## DIRECTIONS FOR THIS TASK
Print the entries that appear below, exactly as written and without their pictures.

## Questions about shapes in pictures

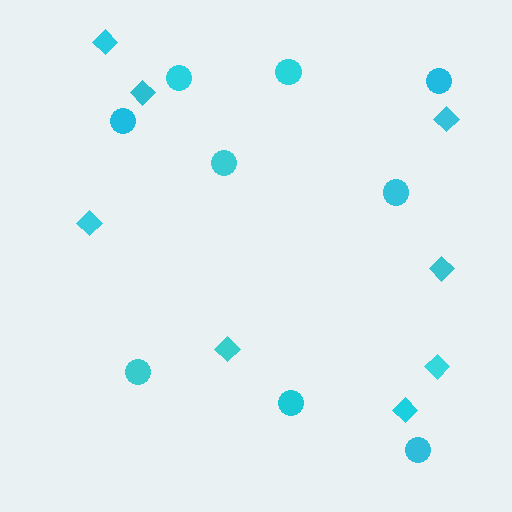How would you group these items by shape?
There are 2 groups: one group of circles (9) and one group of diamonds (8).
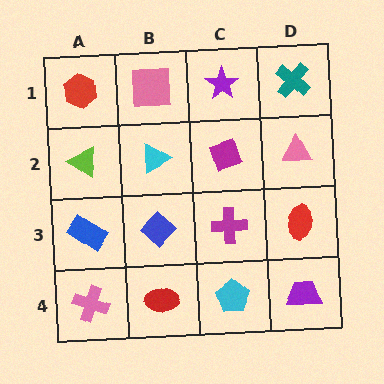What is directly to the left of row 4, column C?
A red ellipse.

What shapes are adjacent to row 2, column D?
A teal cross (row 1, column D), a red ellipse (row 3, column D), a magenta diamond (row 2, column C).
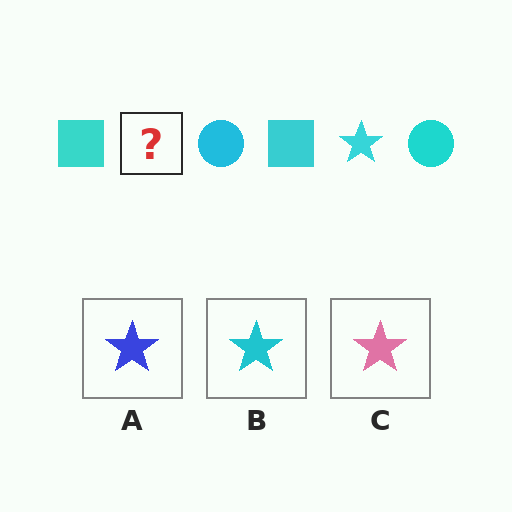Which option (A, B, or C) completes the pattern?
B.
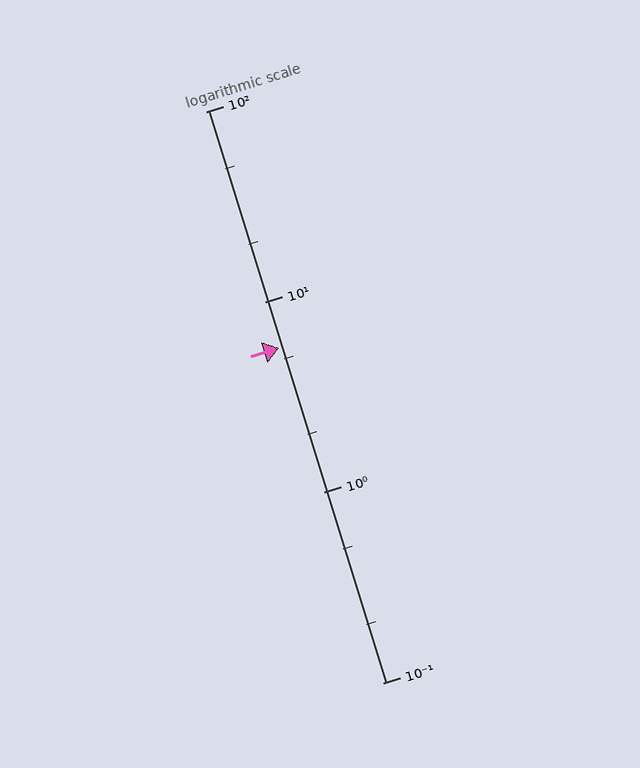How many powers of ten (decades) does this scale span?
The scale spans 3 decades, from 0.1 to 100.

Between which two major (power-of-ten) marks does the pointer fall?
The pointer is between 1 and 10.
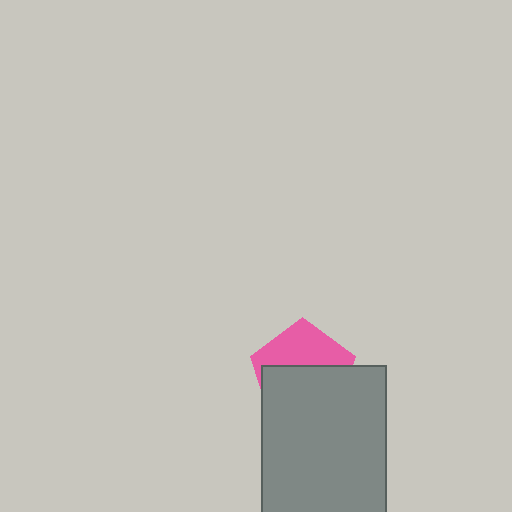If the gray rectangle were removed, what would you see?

## WRITTEN SOLUTION
How would you group these items by shape?
There are 2 groups: one group of circles (9) and one group of diamonds (8).
What is directly to the left of row 4, column C?
A red ellipse.

What shapes are adjacent to row 2, column D?
A teal cross (row 1, column D), a red ellipse (row 3, column D), a magenta diamond (row 2, column C).
Which option (A, B, or C) completes the pattern?
B.
How many powers of ten (decades) does this scale span?
The scale spans 3 decades, from 0.1 to 100.

Between which two major (power-of-ten) marks does the pointer fall?
The pointer is between 1 and 10.
If the gray rectangle were removed, what would you see?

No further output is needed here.